Task brief: Images are not part of the copy; transcribe all the data exactly.
------------------------------------
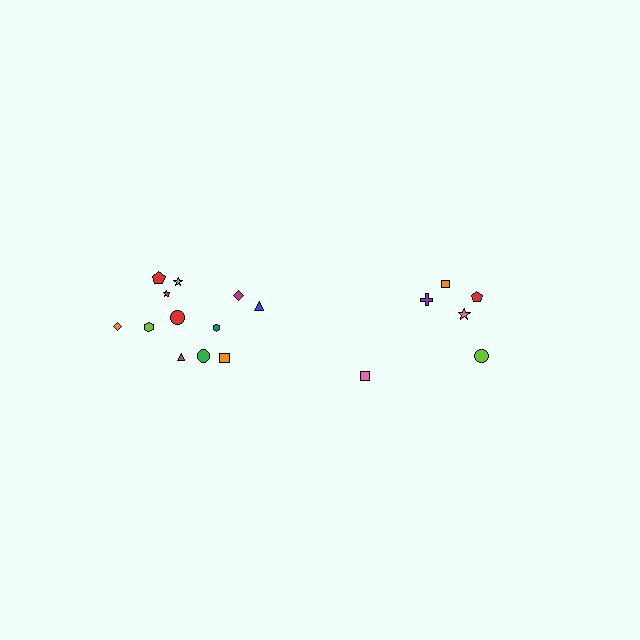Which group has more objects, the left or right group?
The left group.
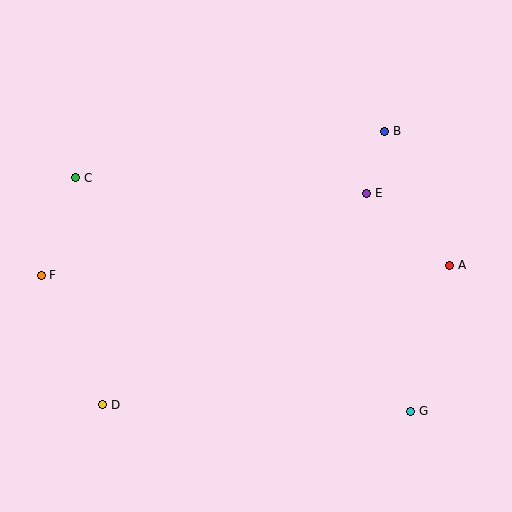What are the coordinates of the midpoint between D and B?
The midpoint between D and B is at (244, 268).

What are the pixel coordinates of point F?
Point F is at (41, 275).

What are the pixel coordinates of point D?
Point D is at (103, 405).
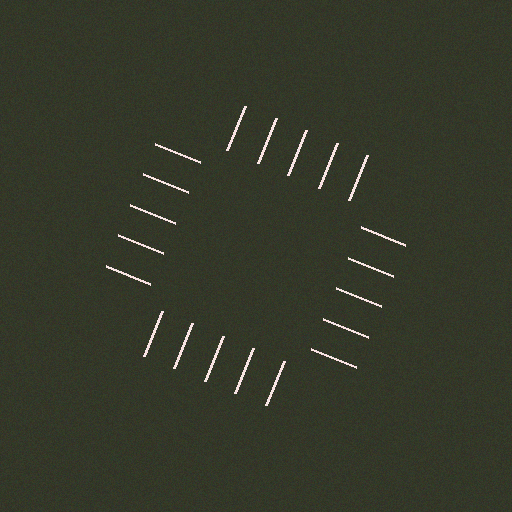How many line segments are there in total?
20 — 5 along each of the 4 edges.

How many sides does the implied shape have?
4 sides — the line-ends trace a square.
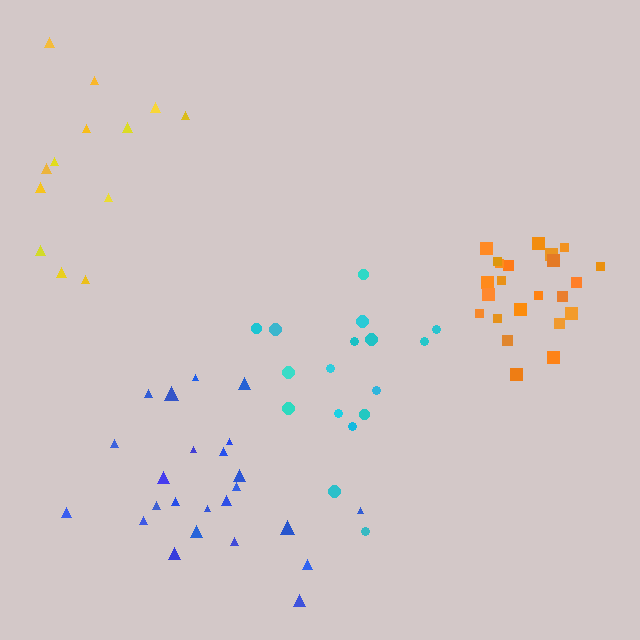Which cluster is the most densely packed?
Orange.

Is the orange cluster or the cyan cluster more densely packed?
Orange.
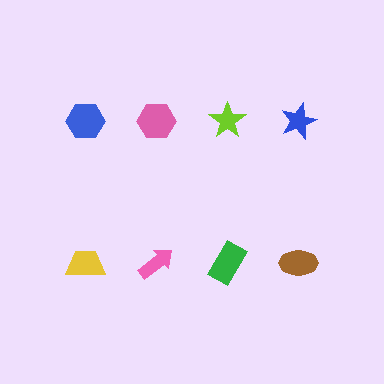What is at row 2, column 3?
A green rectangle.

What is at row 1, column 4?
A blue star.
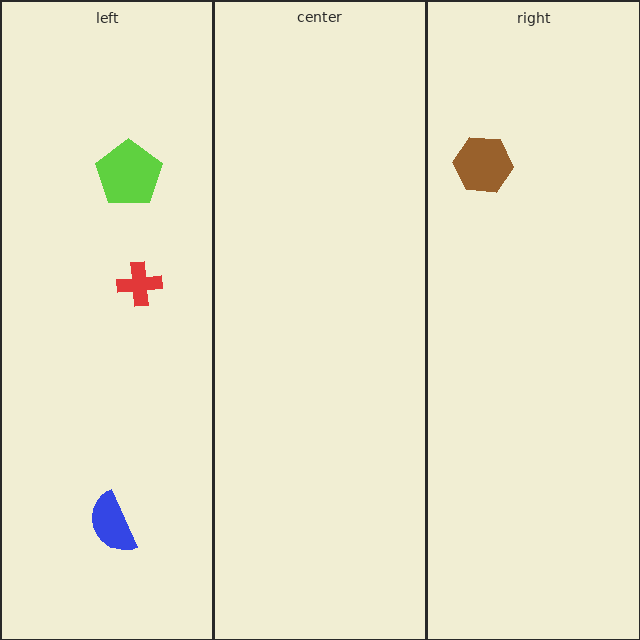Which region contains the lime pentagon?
The left region.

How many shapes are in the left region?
3.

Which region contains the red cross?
------------------------------------
Solution to this task:
Which group has more objects, the left or right group?
The left group.
What are the coordinates of the midpoint between D and B?
The midpoint between D and B is at (244, 268).

What are the pixel coordinates of point F?
Point F is at (41, 275).

What are the pixel coordinates of point D?
Point D is at (103, 405).
How many line segments are there in total?
20 — 5 along each of the 4 edges.

How many sides does the implied shape have?
4 sides — the line-ends trace a square.
Which cluster is the most densely packed?
Orange.

Is the orange cluster or the cyan cluster more densely packed?
Orange.
What is at row 2, column 3?
A green rectangle.

What is at row 1, column 4?
A blue star.
Which region contains the lime pentagon?
The left region.

How many shapes are in the left region?
3.

Which region contains the red cross?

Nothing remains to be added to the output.